**EXERCISE**
Your task is to copy the listing exactly, with the pictures left out.

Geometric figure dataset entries
§

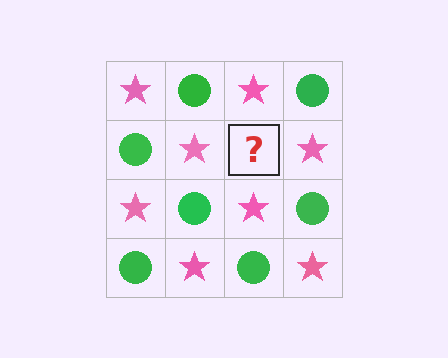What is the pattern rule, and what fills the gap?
The rule is that it alternates pink star and green circle in a checkerboard pattern. The gap should be filled with a green circle.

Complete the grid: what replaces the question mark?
The question mark should be replaced with a green circle.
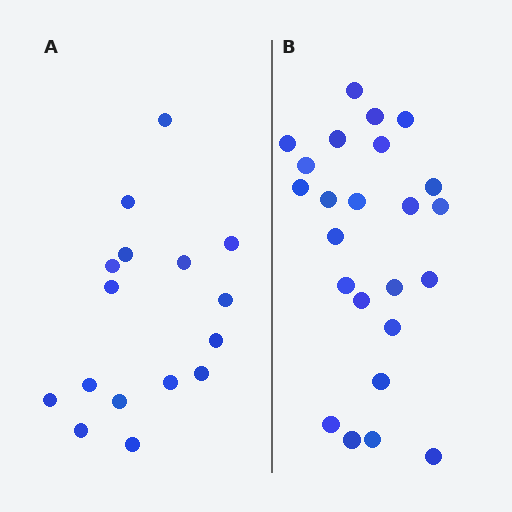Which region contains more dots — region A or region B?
Region B (the right region) has more dots.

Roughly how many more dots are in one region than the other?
Region B has roughly 8 or so more dots than region A.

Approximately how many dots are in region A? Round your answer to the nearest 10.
About 20 dots. (The exact count is 16, which rounds to 20.)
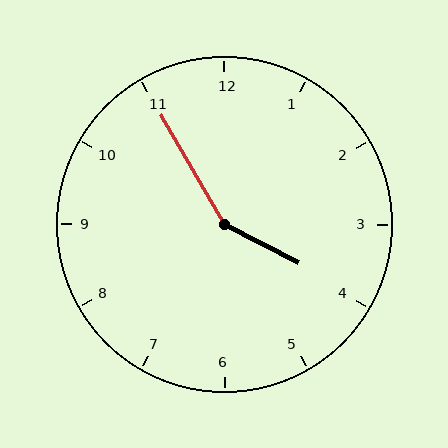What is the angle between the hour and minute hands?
Approximately 148 degrees.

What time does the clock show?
3:55.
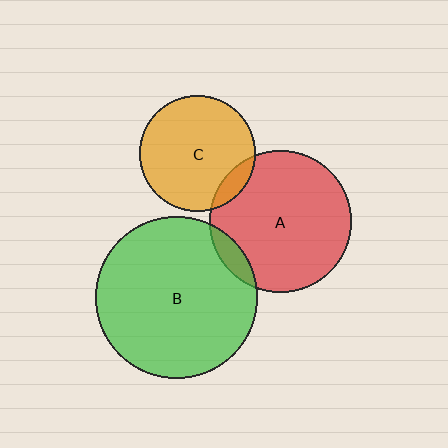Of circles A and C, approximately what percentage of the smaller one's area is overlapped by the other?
Approximately 10%.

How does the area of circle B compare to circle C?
Approximately 2.0 times.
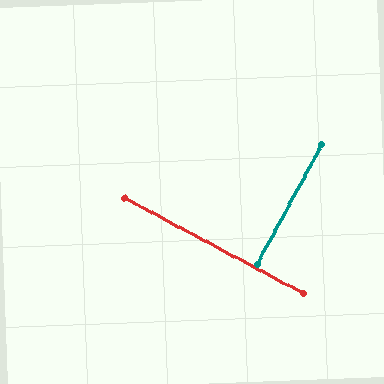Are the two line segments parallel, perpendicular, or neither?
Perpendicular — they meet at approximately 90°.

§

**ANSWER FOR THIS EXERCISE**
What is the pattern rule, and what fills the gap?
The rule is that it alternates pink star and green circle in a checkerboard pattern. The gap should be filled with a green circle.

Complete the grid: what replaces the question mark?
The question mark should be replaced with a green circle.
Which region contains more dots — region A or region B?
Region B (the right region) has more dots.

Roughly how many more dots are in one region than the other?
Region B has roughly 8 or so more dots than region A.

Approximately how many dots are in region A? Round your answer to the nearest 10.
About 20 dots. (The exact count is 16, which rounds to 20.)
What is the angle between the hour and minute hands?
Approximately 148 degrees.

What time does the clock show?
3:55.
Of circles A and C, approximately what percentage of the smaller one's area is overlapped by the other?
Approximately 10%.

How does the area of circle B compare to circle C?
Approximately 2.0 times.
Are the two line segments parallel, perpendicular, or neither?
Perpendicular — they meet at approximately 90°.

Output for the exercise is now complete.